● **Excerpted records**:
▶

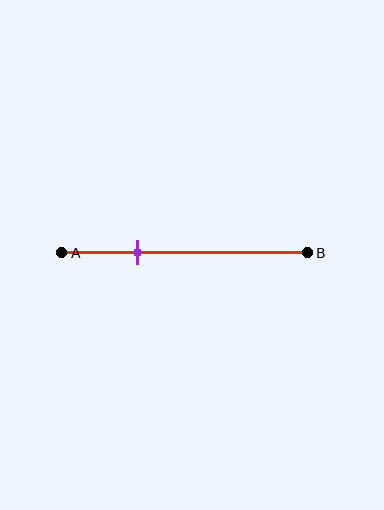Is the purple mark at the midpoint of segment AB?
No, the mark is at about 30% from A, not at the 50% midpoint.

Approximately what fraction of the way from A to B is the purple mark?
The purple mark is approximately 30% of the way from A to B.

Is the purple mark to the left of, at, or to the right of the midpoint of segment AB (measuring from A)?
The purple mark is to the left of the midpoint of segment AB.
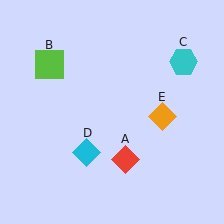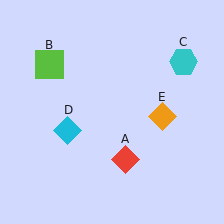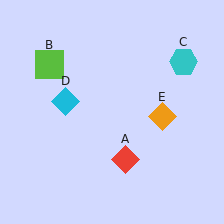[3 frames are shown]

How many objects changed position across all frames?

◀
▶

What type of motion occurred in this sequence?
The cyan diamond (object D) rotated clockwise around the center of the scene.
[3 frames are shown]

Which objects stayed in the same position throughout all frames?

◀

● **Exercise requirements**: Collect the lines of the data that carry the word "objects".

● **Exercise result**:
How many objects changed position across all frames?
Which objects stayed in the same position throughout all frames?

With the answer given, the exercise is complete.